Each line below must be set down exactly; omit any image you find.
++++++++
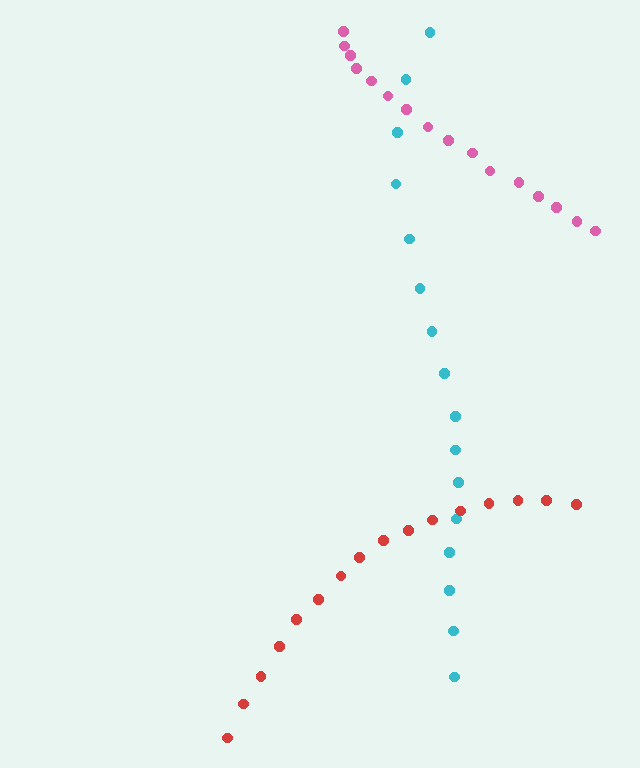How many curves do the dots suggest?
There are 3 distinct paths.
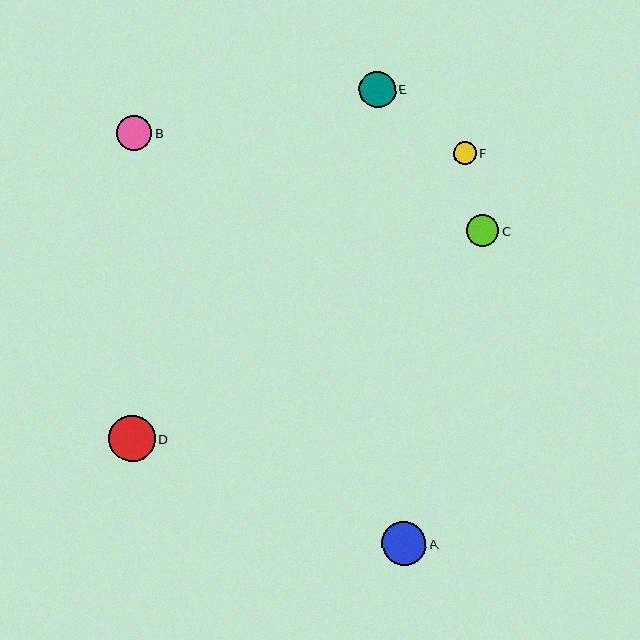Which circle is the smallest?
Circle F is the smallest with a size of approximately 22 pixels.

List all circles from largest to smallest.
From largest to smallest: D, A, E, B, C, F.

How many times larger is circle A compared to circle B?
Circle A is approximately 1.2 times the size of circle B.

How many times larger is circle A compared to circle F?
Circle A is approximately 1.9 times the size of circle F.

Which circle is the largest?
Circle D is the largest with a size of approximately 47 pixels.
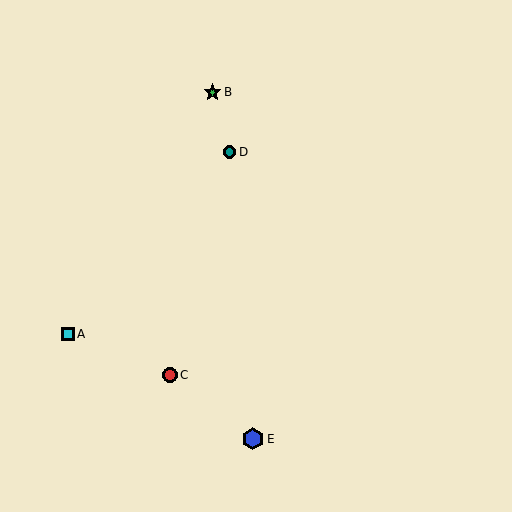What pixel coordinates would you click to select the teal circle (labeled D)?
Click at (229, 152) to select the teal circle D.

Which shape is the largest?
The blue hexagon (labeled E) is the largest.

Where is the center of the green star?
The center of the green star is at (213, 92).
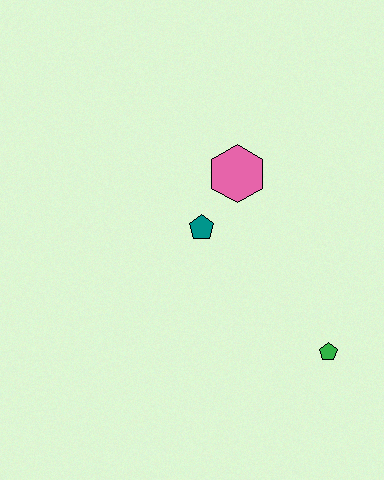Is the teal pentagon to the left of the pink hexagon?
Yes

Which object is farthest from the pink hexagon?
The green pentagon is farthest from the pink hexagon.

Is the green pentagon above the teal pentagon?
No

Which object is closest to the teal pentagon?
The pink hexagon is closest to the teal pentagon.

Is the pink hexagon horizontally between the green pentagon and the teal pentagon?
Yes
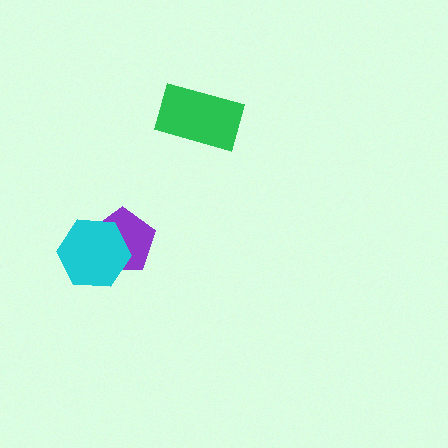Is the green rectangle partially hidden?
No, no other shape covers it.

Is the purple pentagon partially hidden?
Yes, it is partially covered by another shape.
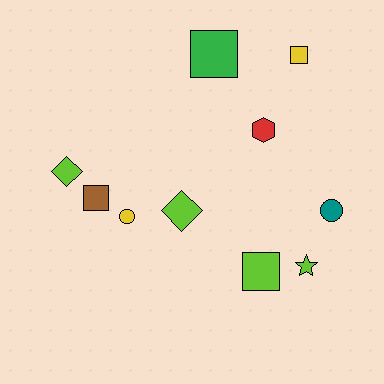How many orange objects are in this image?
There are no orange objects.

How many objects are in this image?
There are 10 objects.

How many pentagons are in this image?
There are no pentagons.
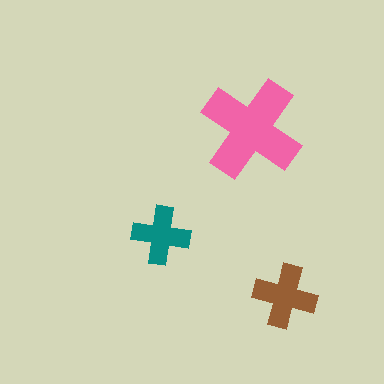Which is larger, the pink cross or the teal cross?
The pink one.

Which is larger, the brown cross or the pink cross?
The pink one.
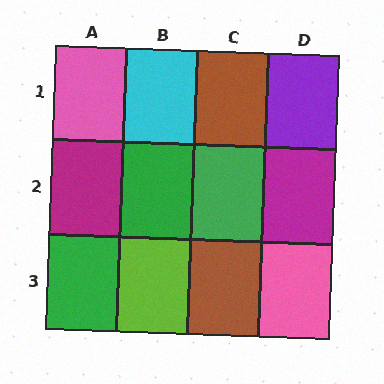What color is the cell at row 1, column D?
Purple.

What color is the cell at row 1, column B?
Cyan.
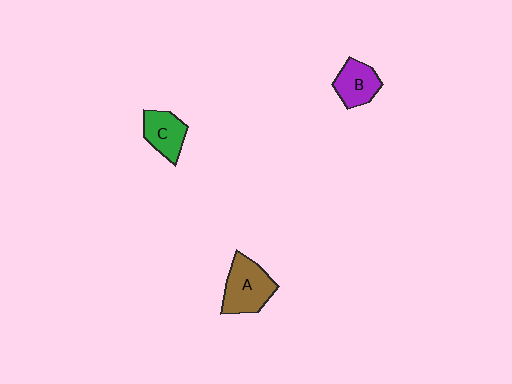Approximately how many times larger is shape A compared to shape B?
Approximately 1.4 times.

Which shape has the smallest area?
Shape C (green).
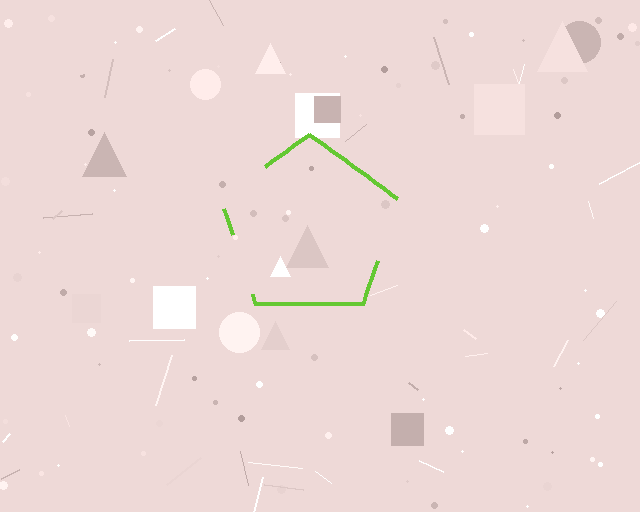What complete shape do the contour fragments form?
The contour fragments form a pentagon.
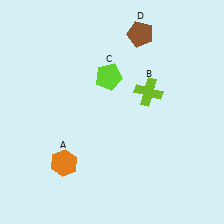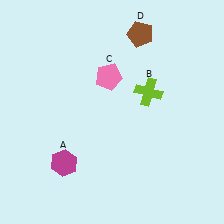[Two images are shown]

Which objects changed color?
A changed from orange to magenta. C changed from lime to pink.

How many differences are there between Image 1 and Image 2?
There are 2 differences between the two images.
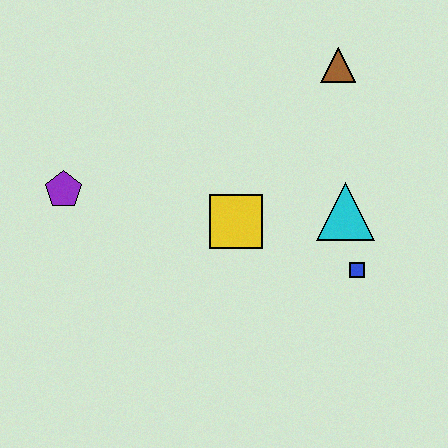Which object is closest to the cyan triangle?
The blue square is closest to the cyan triangle.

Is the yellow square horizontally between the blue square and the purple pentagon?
Yes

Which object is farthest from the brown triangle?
The purple pentagon is farthest from the brown triangle.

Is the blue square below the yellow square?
Yes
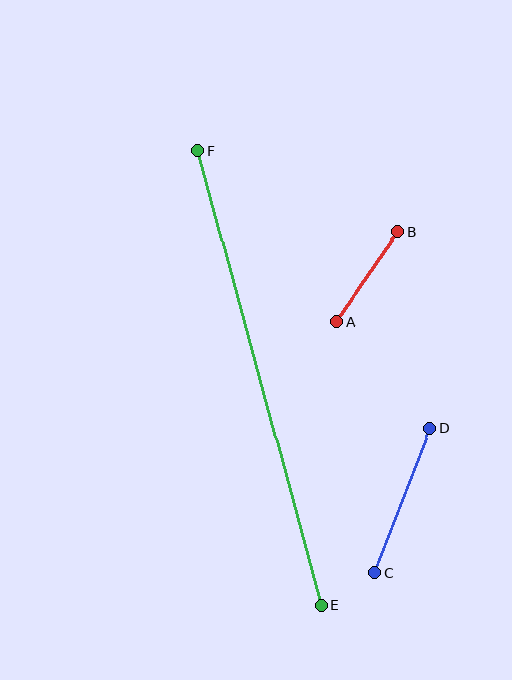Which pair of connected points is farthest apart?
Points E and F are farthest apart.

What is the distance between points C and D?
The distance is approximately 155 pixels.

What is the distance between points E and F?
The distance is approximately 471 pixels.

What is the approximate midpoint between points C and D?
The midpoint is at approximately (403, 501) pixels.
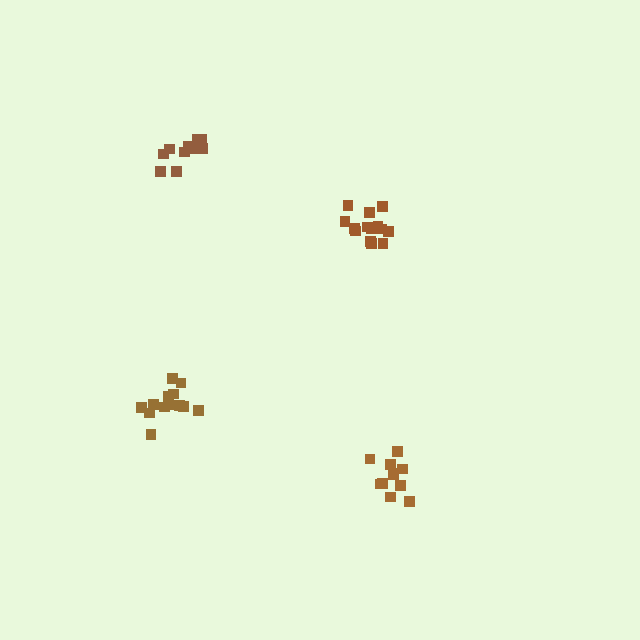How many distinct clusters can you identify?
There are 4 distinct clusters.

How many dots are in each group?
Group 1: 10 dots, Group 2: 11 dots, Group 3: 16 dots, Group 4: 13 dots (50 total).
++++++++
__SOLUTION FOR THIS EXERCISE__.
How many curves do the dots suggest?
There are 3 distinct paths.
Which circle is the smallest?
Circle F is the smallest with a size of approximately 22 pixels.

List all circles from largest to smallest.
From largest to smallest: D, A, E, B, C, F.

How many times larger is circle A compared to circle B?
Circle A is approximately 1.2 times the size of circle B.

How many times larger is circle A compared to circle F?
Circle A is approximately 1.9 times the size of circle F.

Which circle is the largest?
Circle D is the largest with a size of approximately 47 pixels.
What pixel coordinates would you click to select the teal circle (labeled D)?
Click at (229, 152) to select the teal circle D.

Which shape is the largest?
The blue hexagon (labeled E) is the largest.

Where is the center of the green star?
The center of the green star is at (213, 92).
Is the teal pentagon to the left of the pink hexagon?
Yes

Which object is farthest from the pink hexagon?
The green pentagon is farthest from the pink hexagon.

Is the green pentagon above the teal pentagon?
No

Which object is closest to the teal pentagon?
The pink hexagon is closest to the teal pentagon.

Is the pink hexagon horizontally between the green pentagon and the teal pentagon?
Yes
Is the green rectangle partially hidden?
No, no other shape covers it.

Is the purple pentagon partially hidden?
Yes, it is partially covered by another shape.
How many orange objects are in this image?
There are no orange objects.

How many objects are in this image?
There are 10 objects.

How many pentagons are in this image?
There are no pentagons.
Which is larger, the pink cross or the teal cross?
The pink one.

Which is larger, the brown cross or the pink cross?
The pink one.
What color is the cell at row 1, column D?
Purple.

What color is the cell at row 1, column B?
Cyan.
Approximately how many times larger is shape A compared to shape B?
Approximately 1.4 times.

Which shape has the smallest area?
Shape C (green).
What complete shape do the contour fragments form?
The contour fragments form a pentagon.
[Two images are shown]

Which objects changed color?
A changed from orange to magenta. C changed from lime to pink.

How many differences are there between Image 1 and Image 2?
There are 2 differences between the two images.
Which object is closest to the cyan triangle?
The blue square is closest to the cyan triangle.

Is the yellow square horizontally between the blue square and the purple pentagon?
Yes

Which object is farthest from the brown triangle?
The purple pentagon is farthest from the brown triangle.

Is the blue square below the yellow square?
Yes
Which pair of connected points is farthest apart?
Points E and F are farthest apart.

What is the distance between points C and D?
The distance is approximately 155 pixels.

What is the distance between points E and F?
The distance is approximately 471 pixels.

What is the approximate midpoint between points C and D?
The midpoint is at approximately (403, 501) pixels.
How many distinct clusters can you identify?
There are 4 distinct clusters.

How many dots are in each group?
Group 1: 10 dots, Group 2: 11 dots, Group 3: 16 dots, Group 4: 13 dots (50 total).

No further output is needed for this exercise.